_Material shown_
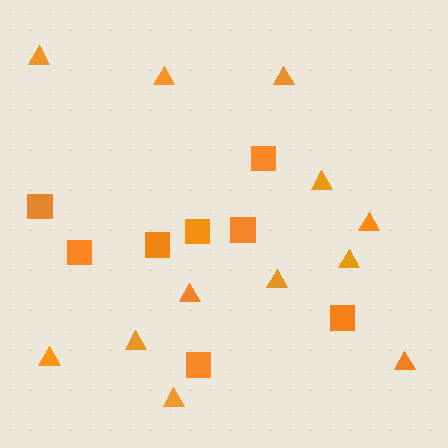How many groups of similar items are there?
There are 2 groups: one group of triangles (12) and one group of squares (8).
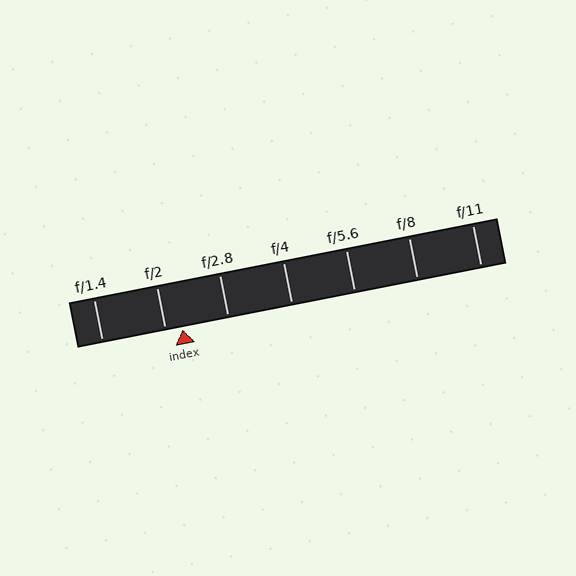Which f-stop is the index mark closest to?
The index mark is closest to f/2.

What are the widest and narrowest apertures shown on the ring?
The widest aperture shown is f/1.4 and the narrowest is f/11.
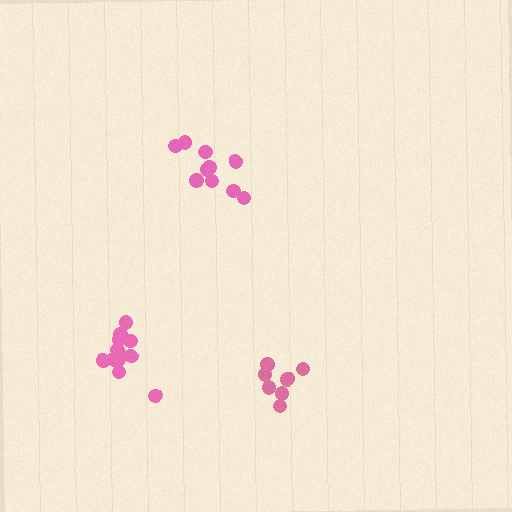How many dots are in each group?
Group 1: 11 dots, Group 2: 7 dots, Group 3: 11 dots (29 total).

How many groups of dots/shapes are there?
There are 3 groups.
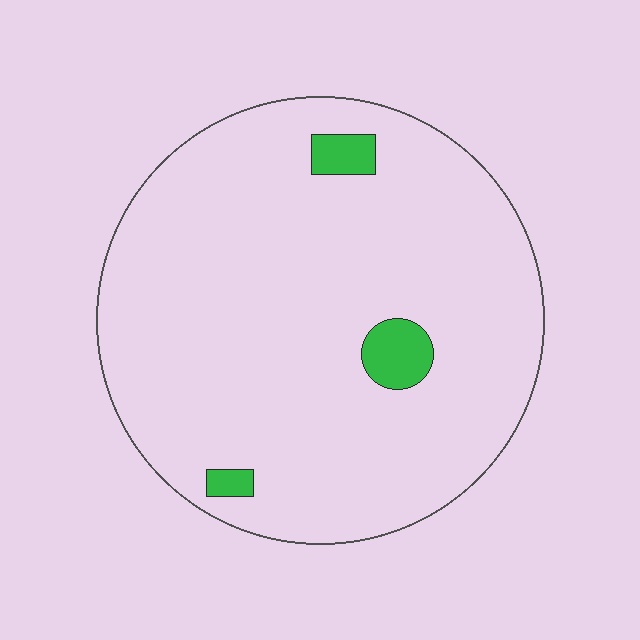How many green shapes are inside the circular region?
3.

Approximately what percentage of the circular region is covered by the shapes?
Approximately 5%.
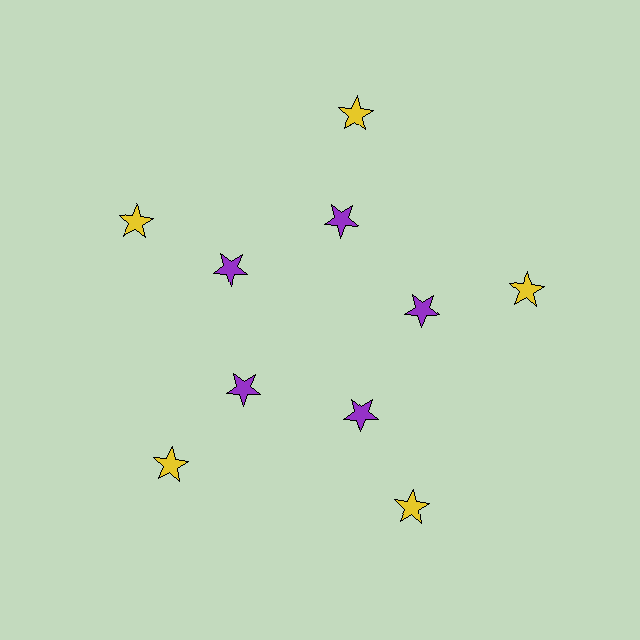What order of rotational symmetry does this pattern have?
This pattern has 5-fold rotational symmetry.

_What the exercise asks_
Repeat exactly the lines from the one containing "How many groups of dots/shapes are there?" through the last line of the records above, both included, and leave out the pictures.

_Answer for this exercise_
How many groups of dots/shapes are there?
There are 3 groups.
How many green shapes are inside the circular region?
3.

Approximately what percentage of the circular region is covered by the shapes?
Approximately 5%.
What order of rotational symmetry does this pattern have?
This pattern has 5-fold rotational symmetry.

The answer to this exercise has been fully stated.